[Entries on shapes shown in images]
────

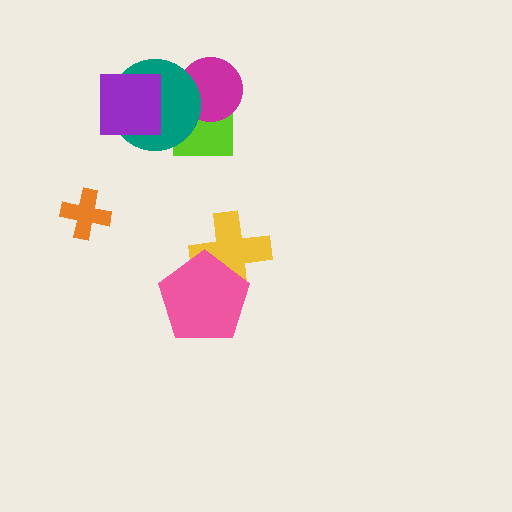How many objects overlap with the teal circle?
3 objects overlap with the teal circle.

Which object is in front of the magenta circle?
The teal circle is in front of the magenta circle.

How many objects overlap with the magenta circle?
2 objects overlap with the magenta circle.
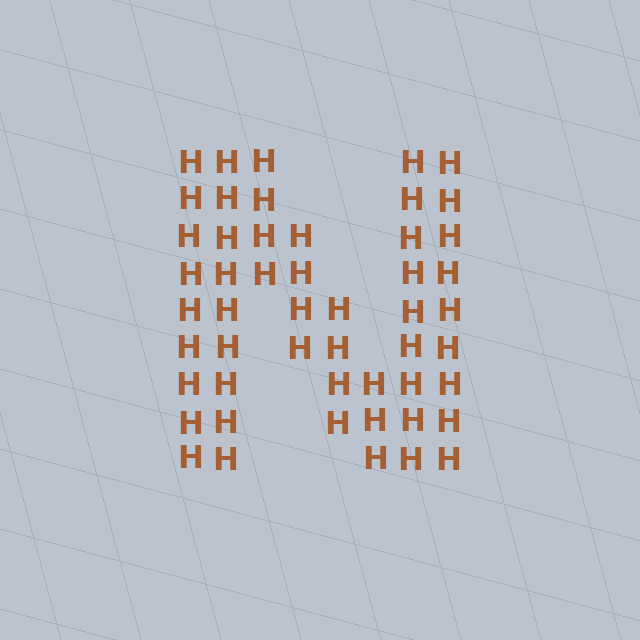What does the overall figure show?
The overall figure shows the letter N.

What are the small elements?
The small elements are letter H's.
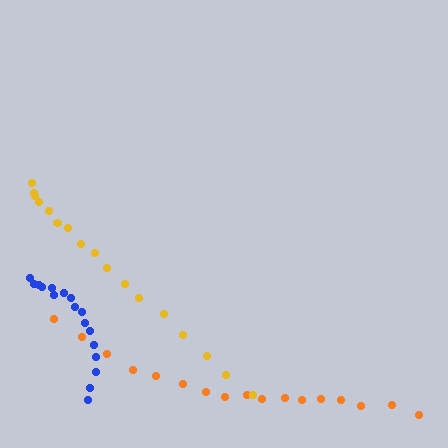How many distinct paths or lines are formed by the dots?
There are 3 distinct paths.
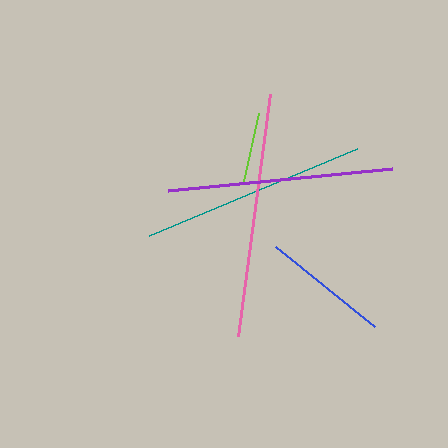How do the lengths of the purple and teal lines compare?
The purple and teal lines are approximately the same length.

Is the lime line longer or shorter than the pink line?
The pink line is longer than the lime line.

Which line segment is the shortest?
The lime line is the shortest at approximately 69 pixels.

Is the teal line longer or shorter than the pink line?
The pink and teal lines are approximately the same length (about 244 and 225 pixels).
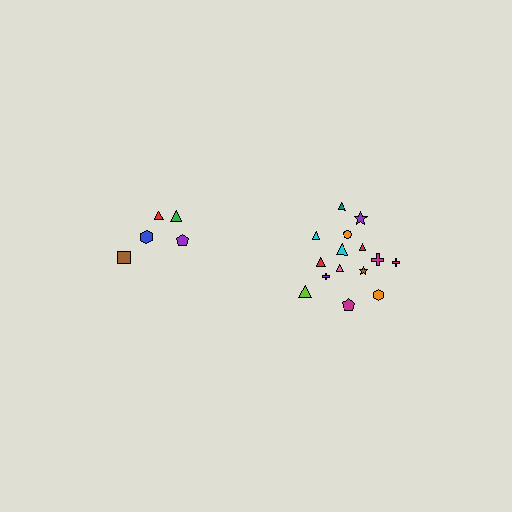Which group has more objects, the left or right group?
The right group.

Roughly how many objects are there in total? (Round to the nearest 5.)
Roughly 20 objects in total.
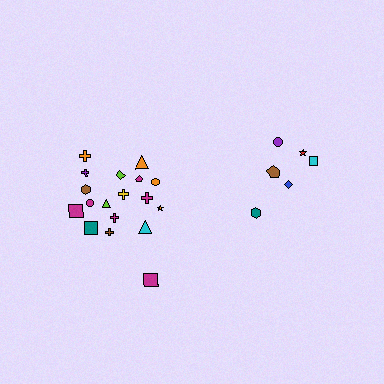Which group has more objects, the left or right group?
The left group.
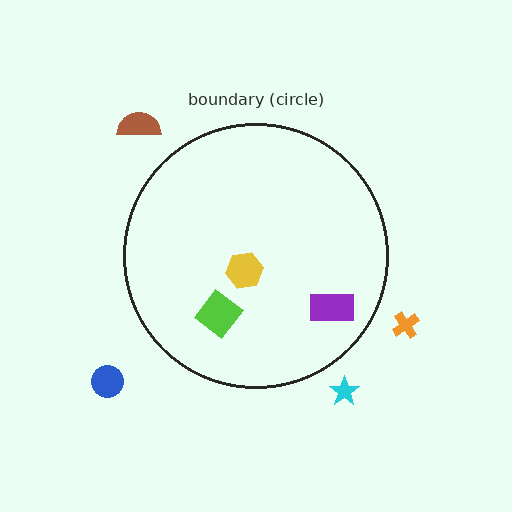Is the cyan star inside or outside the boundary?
Outside.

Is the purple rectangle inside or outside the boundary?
Inside.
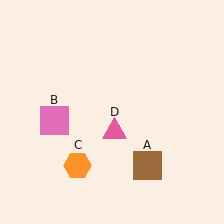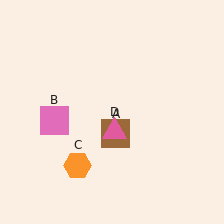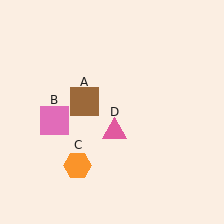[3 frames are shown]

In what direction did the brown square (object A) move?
The brown square (object A) moved up and to the left.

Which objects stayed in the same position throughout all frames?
Pink square (object B) and orange hexagon (object C) and pink triangle (object D) remained stationary.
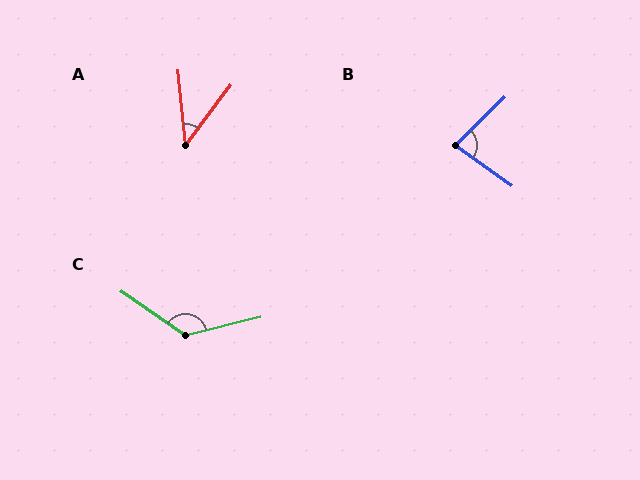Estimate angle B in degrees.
Approximately 80 degrees.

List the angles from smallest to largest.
A (42°), B (80°), C (131°).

────

> **YOUR OBJECTIVE**:
In your copy of the listing above, reproduce each line exactly and omit all pictures.

> **ANSWER TO THIS TASK**:
How many objects overlap with the teal circle?
3 objects overlap with the teal circle.

Which object is in front of the magenta circle?
The teal circle is in front of the magenta circle.

How many objects overlap with the magenta circle?
2 objects overlap with the magenta circle.
What does the overall figure show?
The overall figure shows the letter N.

What are the small elements?
The small elements are letter H's.
How many distinct paths or lines are formed by the dots?
There are 3 distinct paths.
How do the lengths of the purple and teal lines compare?
The purple and teal lines are approximately the same length.

Is the lime line longer or shorter than the pink line?
The pink line is longer than the lime line.

Which line segment is the shortest?
The lime line is the shortest at approximately 69 pixels.

Is the teal line longer or shorter than the pink line?
The pink and teal lines are approximately the same length (about 244 and 225 pixels).
Which group has more objects, the left or right group?
The right group.

Roughly how many objects are there in total? (Round to the nearest 5.)
Roughly 20 objects in total.
Which group has more objects, the left or right group?
The left group.
Is the cyan star inside or outside the boundary?
Outside.

Is the purple rectangle inside or outside the boundary?
Inside.
[3 frames are shown]

In what direction did the brown square (object A) move?
The brown square (object A) moved up and to the left.

Which objects stayed in the same position throughout all frames?
Pink square (object B) and orange hexagon (object C) and pink triangle (object D) remained stationary.
Estimate angle B in degrees.
Approximately 80 degrees.

List the angles from smallest to largest.
A (42°), B (80°), C (131°).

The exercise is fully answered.